====== TASK INPUTS

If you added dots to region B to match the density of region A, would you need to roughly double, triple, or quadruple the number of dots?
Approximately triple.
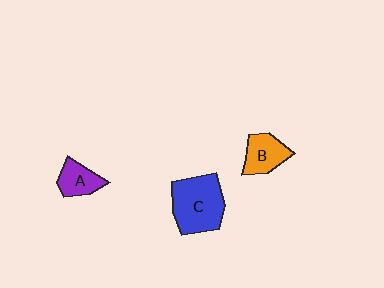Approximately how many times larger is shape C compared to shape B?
Approximately 1.7 times.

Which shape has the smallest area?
Shape A (purple).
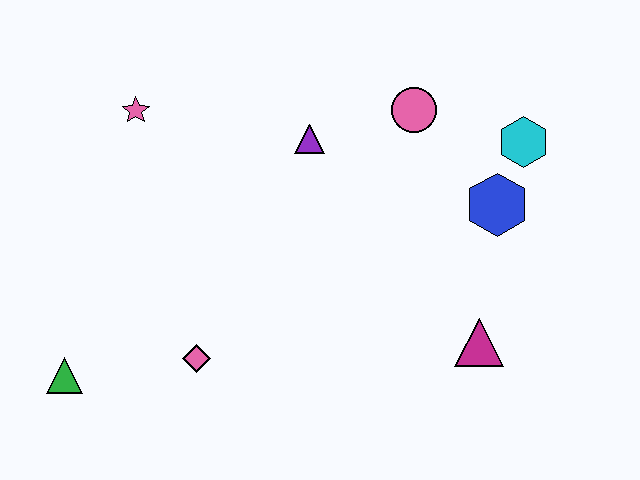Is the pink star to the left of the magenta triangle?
Yes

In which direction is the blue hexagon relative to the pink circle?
The blue hexagon is below the pink circle.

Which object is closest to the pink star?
The purple triangle is closest to the pink star.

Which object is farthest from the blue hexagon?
The green triangle is farthest from the blue hexagon.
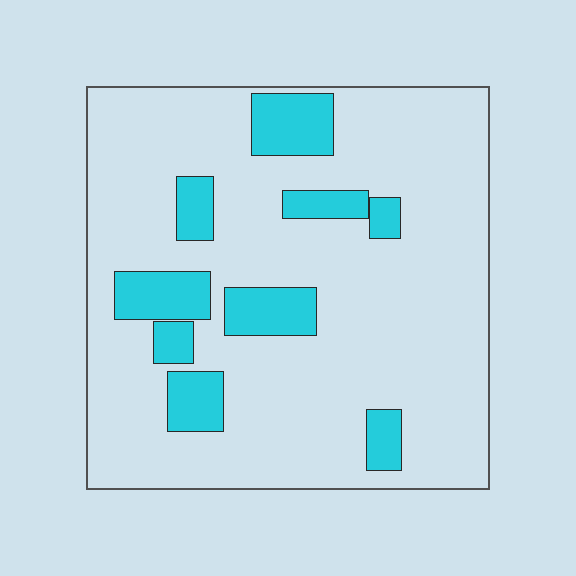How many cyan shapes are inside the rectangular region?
9.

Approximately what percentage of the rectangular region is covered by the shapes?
Approximately 15%.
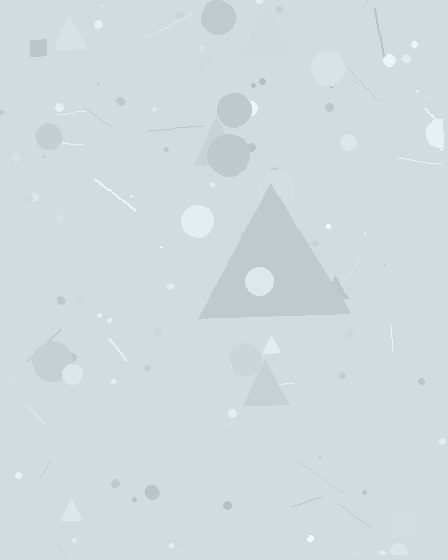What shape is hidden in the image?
A triangle is hidden in the image.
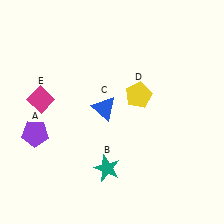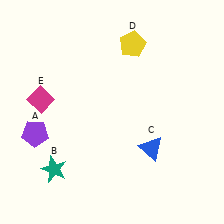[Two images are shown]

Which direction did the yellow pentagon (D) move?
The yellow pentagon (D) moved up.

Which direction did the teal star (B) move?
The teal star (B) moved left.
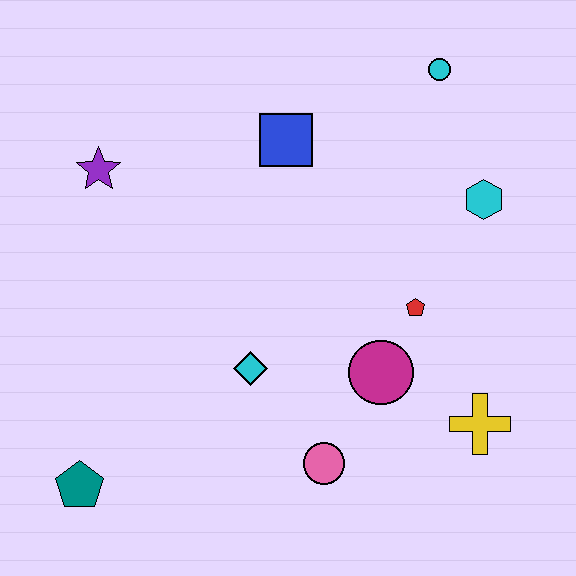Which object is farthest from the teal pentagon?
The cyan circle is farthest from the teal pentagon.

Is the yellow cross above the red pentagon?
No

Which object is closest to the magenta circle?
The red pentagon is closest to the magenta circle.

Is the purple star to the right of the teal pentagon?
Yes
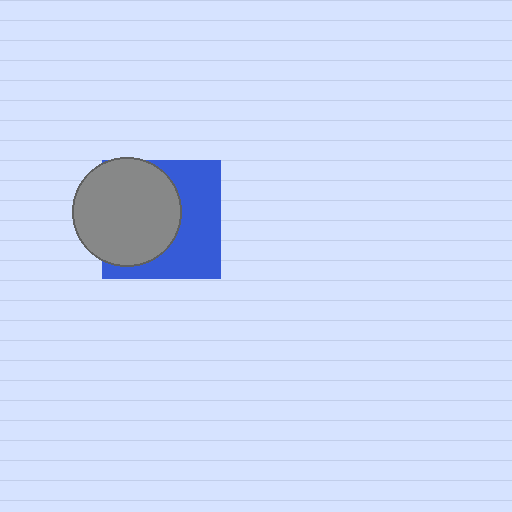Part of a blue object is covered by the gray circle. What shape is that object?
It is a square.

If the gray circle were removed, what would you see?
You would see the complete blue square.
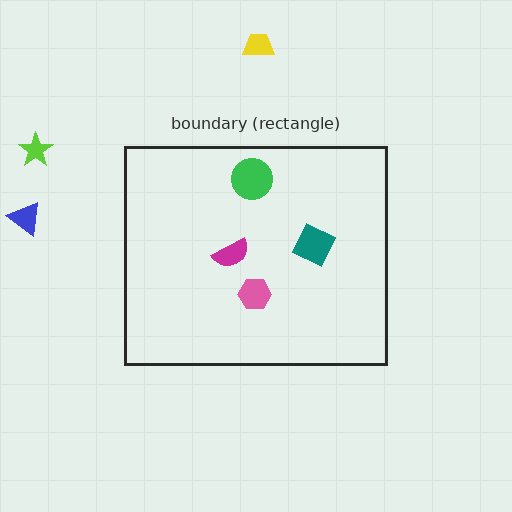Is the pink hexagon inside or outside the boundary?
Inside.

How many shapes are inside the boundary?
4 inside, 3 outside.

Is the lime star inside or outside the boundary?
Outside.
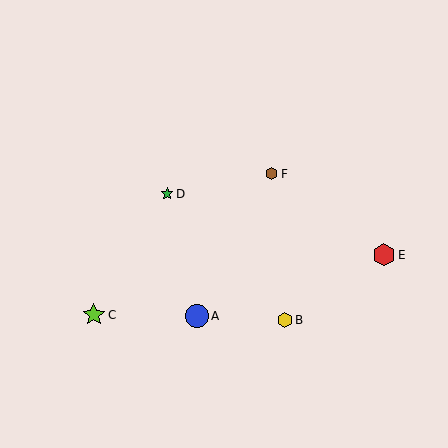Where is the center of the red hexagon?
The center of the red hexagon is at (384, 255).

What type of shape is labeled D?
Shape D is a green star.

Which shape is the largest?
The blue circle (labeled A) is the largest.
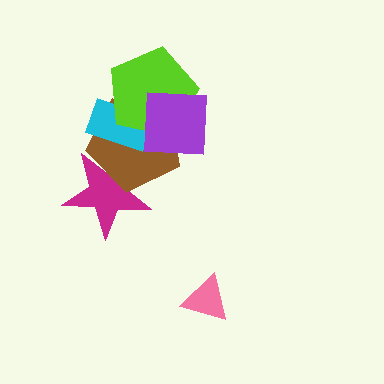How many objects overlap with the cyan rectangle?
3 objects overlap with the cyan rectangle.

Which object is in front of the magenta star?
The brown pentagon is in front of the magenta star.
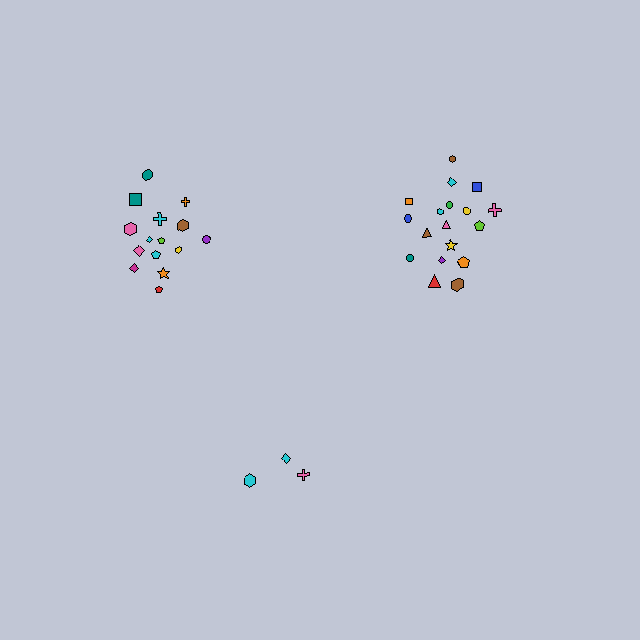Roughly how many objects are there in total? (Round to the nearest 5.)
Roughly 35 objects in total.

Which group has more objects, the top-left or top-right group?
The top-right group.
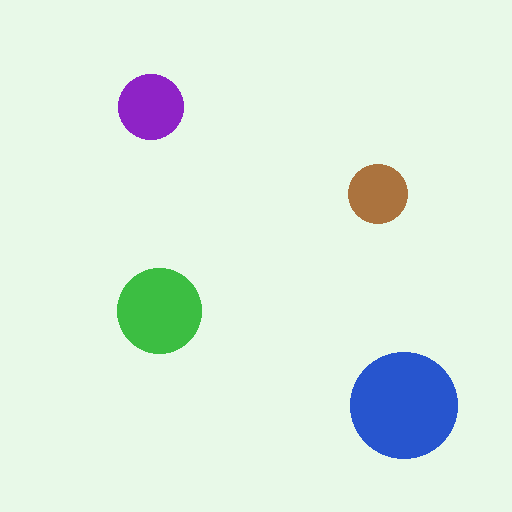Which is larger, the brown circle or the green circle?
The green one.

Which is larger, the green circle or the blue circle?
The blue one.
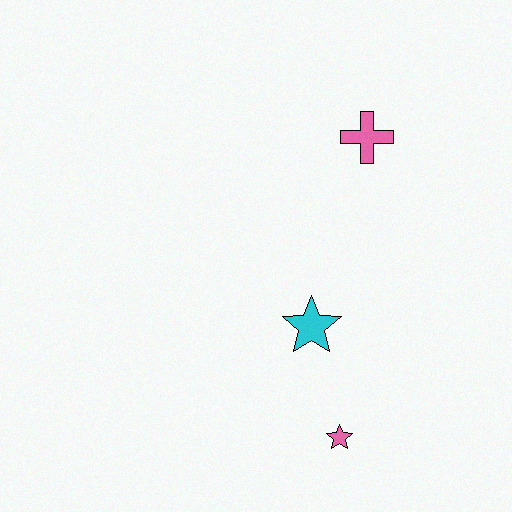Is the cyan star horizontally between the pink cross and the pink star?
No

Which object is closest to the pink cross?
The cyan star is closest to the pink cross.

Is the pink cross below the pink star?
No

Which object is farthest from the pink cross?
The pink star is farthest from the pink cross.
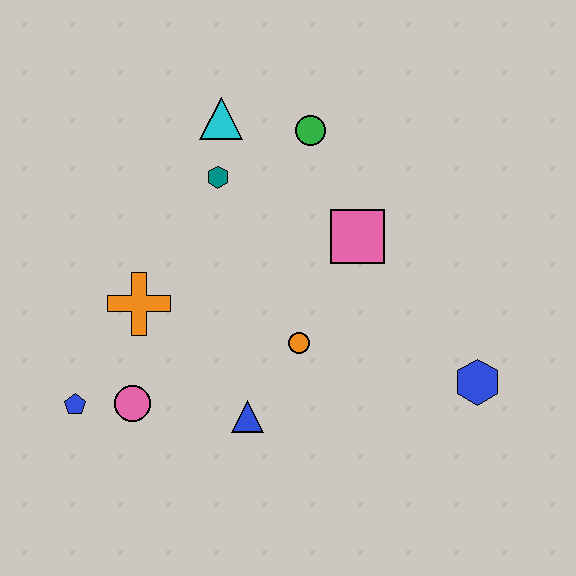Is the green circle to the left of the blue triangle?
No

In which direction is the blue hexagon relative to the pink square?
The blue hexagon is below the pink square.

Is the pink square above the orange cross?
Yes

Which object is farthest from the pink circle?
The blue hexagon is farthest from the pink circle.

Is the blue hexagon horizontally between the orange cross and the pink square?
No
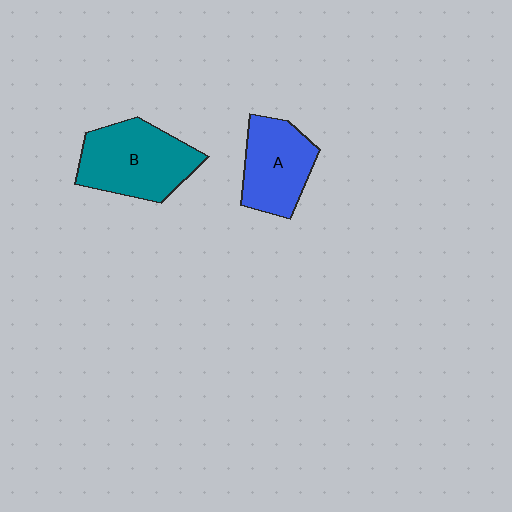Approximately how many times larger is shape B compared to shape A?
Approximately 1.3 times.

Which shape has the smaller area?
Shape A (blue).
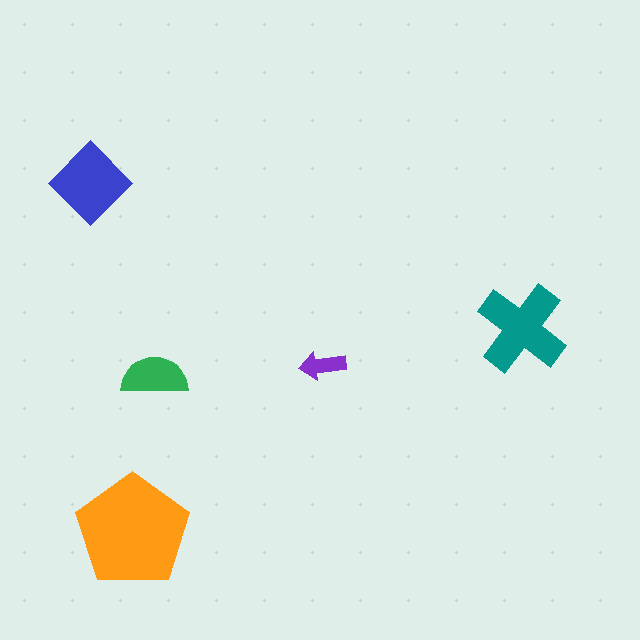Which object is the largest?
The orange pentagon.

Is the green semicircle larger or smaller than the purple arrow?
Larger.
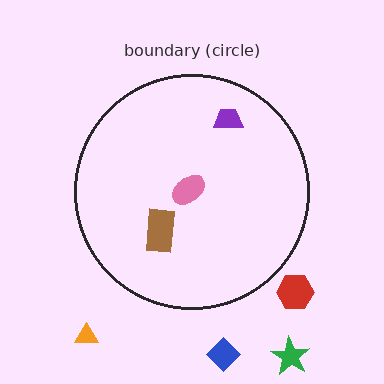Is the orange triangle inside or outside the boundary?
Outside.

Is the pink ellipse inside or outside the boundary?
Inside.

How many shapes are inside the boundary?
3 inside, 4 outside.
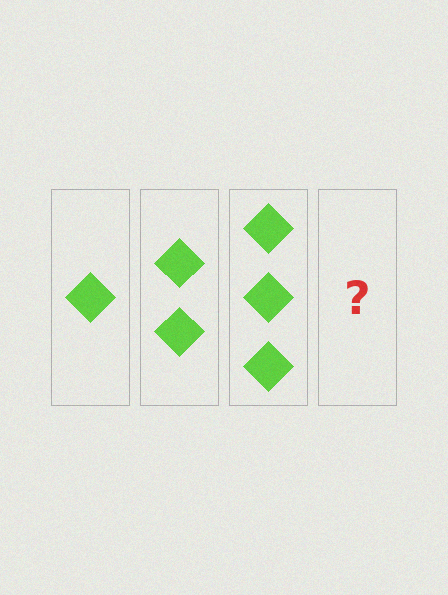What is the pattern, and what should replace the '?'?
The pattern is that each step adds one more diamond. The '?' should be 4 diamonds.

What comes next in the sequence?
The next element should be 4 diamonds.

============

▸ **STATED GOAL**: From the entries above, output every line exactly and omit any image.

▸ **EXERCISE SOLUTION**:
If you added dots to region B to match the density of region A, would you need to roughly double, triple, or quadruple the number of dots?
Approximately triple.
Approximately how many times larger is shape C compared to shape B?
Approximately 1.7 times.

Which shape has the smallest area?
Shape A (purple).
Is the pink star to the left of the magenta triangle?
Yes

In which direction is the blue hexagon relative to the pink circle?
The blue hexagon is below the pink circle.

Which object is closest to the pink star?
The purple triangle is closest to the pink star.

Which object is farthest from the blue hexagon?
The green triangle is farthest from the blue hexagon.
How many cyan shapes are inside the rectangular region?
9.

Approximately what percentage of the rectangular region is covered by the shapes?
Approximately 15%.
What shape is hidden in the image?
A triangle is hidden in the image.
[Two images are shown]

Which direction did the yellow pentagon (D) move?
The yellow pentagon (D) moved up.

Which direction did the teal star (B) move?
The teal star (B) moved left.
Which object is farthest from the teal pentagon?
The cyan circle is farthest from the teal pentagon.

Is the yellow cross above the red pentagon?
No

Which object is closest to the magenta circle?
The red pentagon is closest to the magenta circle.

Is the purple star to the right of the teal pentagon?
Yes
Part of a blue object is covered by the gray circle. What shape is that object?
It is a square.

If the gray circle were removed, what would you see?
You would see the complete blue square.
Is the pink hexagon inside or outside the boundary?
Inside.

How many shapes are inside the boundary?
4 inside, 3 outside.

Is the lime star inside or outside the boundary?
Outside.
Where is the center of the red hexagon?
The center of the red hexagon is at (384, 255).

What type of shape is labeled D?
Shape D is a green star.

Which shape is the largest?
The blue circle (labeled A) is the largest.
How many objects overlap with the cyan rectangle?
3 objects overlap with the cyan rectangle.

Which object is in front of the magenta star?
The brown pentagon is in front of the magenta star.
Roughly how many objects are there in total? (Round to the nearest 5.)
Roughly 35 objects in total.

Which group has more objects, the top-left or top-right group?
The top-right group.
Which is larger, the brown circle or the green circle?
The green one.

Which is larger, the green circle or the blue circle?
The blue one.
Is the cyan star horizontally between the pink cross and the pink star?
No

Which object is closest to the pink cross?
The cyan star is closest to the pink cross.

Is the pink cross below the pink star?
No

Which object is farthest from the pink cross?
The pink star is farthest from the pink cross.
Is the green circle to the left of the blue triangle?
No

In which direction is the blue hexagon relative to the pink square?
The blue hexagon is below the pink square.

Is the pink square above the orange cross?
Yes

Which object is farthest from the pink circle?
The blue hexagon is farthest from the pink circle.

Is the blue hexagon horizontally between the orange cross and the pink square?
No
Approximately how many times larger is shape B compared to shape A?
Approximately 1.3 times.

Which shape has the smaller area?
Shape A (blue).
Which object is the largest?
The orange pentagon.

Is the green semicircle larger or smaller than the purple arrow?
Larger.
Is the orange triangle inside or outside the boundary?
Outside.

Is the pink ellipse inside or outside the boundary?
Inside.

How many shapes are inside the boundary?
3 inside, 4 outside.
What is the pattern, and what should replace the '?'?
The pattern is that each step adds one more diamond. The '?' should be 4 diamonds.

What comes next in the sequence?
The next element should be 4 diamonds.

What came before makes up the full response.